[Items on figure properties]
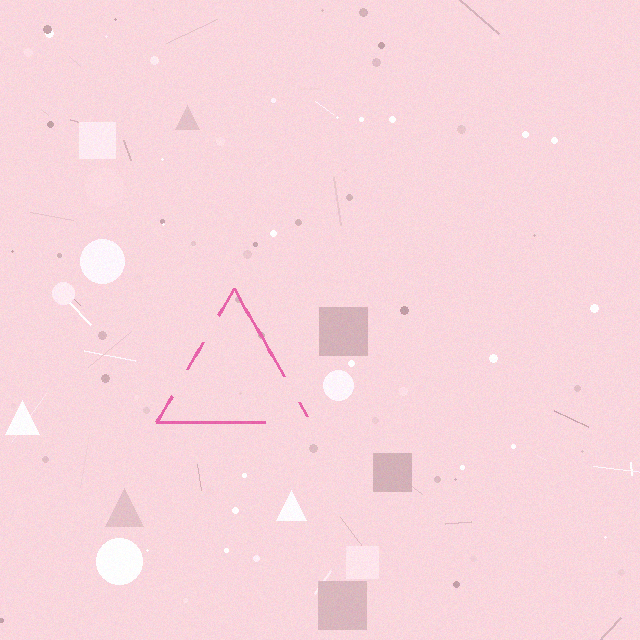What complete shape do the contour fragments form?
The contour fragments form a triangle.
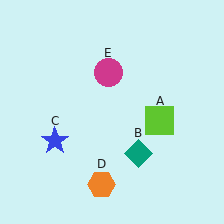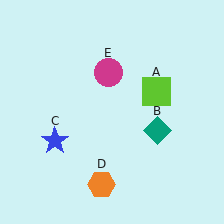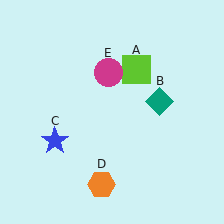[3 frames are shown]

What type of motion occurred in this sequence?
The lime square (object A), teal diamond (object B) rotated counterclockwise around the center of the scene.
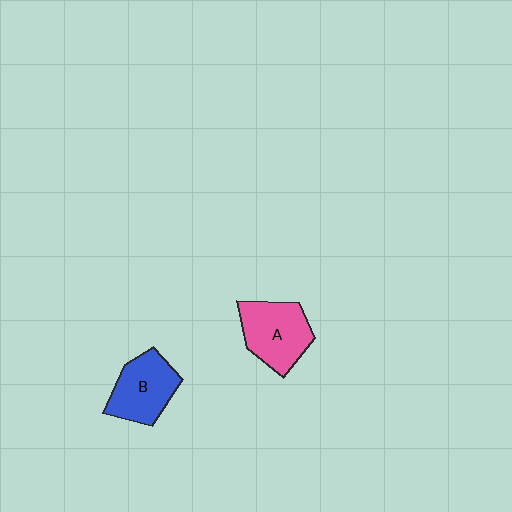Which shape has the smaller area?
Shape B (blue).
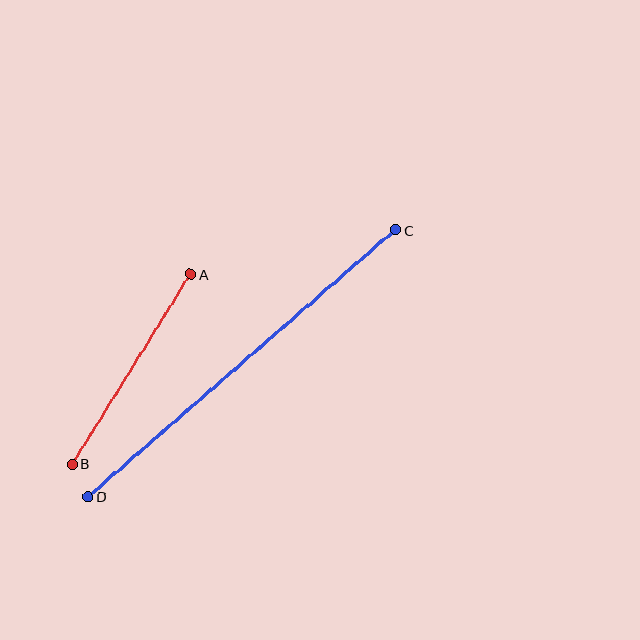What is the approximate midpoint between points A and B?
The midpoint is at approximately (131, 369) pixels.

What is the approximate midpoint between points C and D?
The midpoint is at approximately (242, 363) pixels.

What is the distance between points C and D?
The distance is approximately 407 pixels.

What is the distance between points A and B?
The distance is approximately 224 pixels.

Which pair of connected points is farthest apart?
Points C and D are farthest apart.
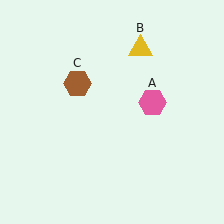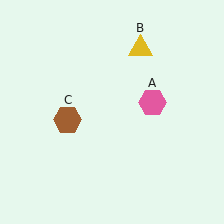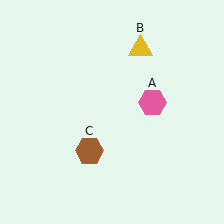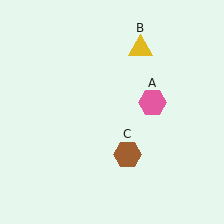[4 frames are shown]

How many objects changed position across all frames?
1 object changed position: brown hexagon (object C).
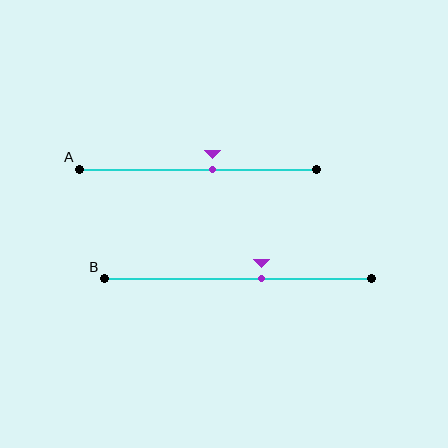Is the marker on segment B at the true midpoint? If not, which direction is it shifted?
No, the marker on segment B is shifted to the right by about 9% of the segment length.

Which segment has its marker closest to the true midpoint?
Segment A has its marker closest to the true midpoint.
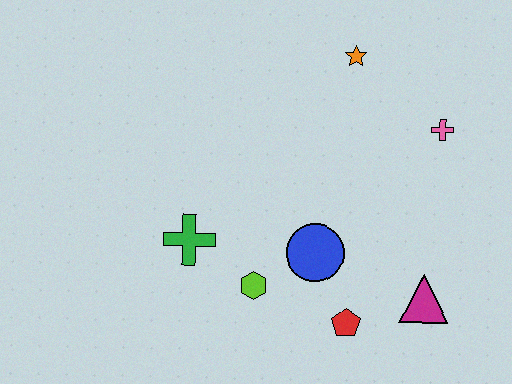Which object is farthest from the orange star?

Exercise brief —
Print only the lines from the line that contains "Which pair of" to the final line of the data, inclusive. Pictures stay out.

Final answer —
Which pair of connected points is farthest apart?
Points C and D are farthest apart.
[4 frames are shown]

How many objects changed position across all frames?
1 object changed position: brown hexagon (object C).
Is the marker on segment B at the true midpoint? If not, which direction is it shifted?
No, the marker on segment B is shifted to the right by about 9% of the segment length.

Which segment has its marker closest to the true midpoint?
Segment A has its marker closest to the true midpoint.
Which object is farthest from the orange star?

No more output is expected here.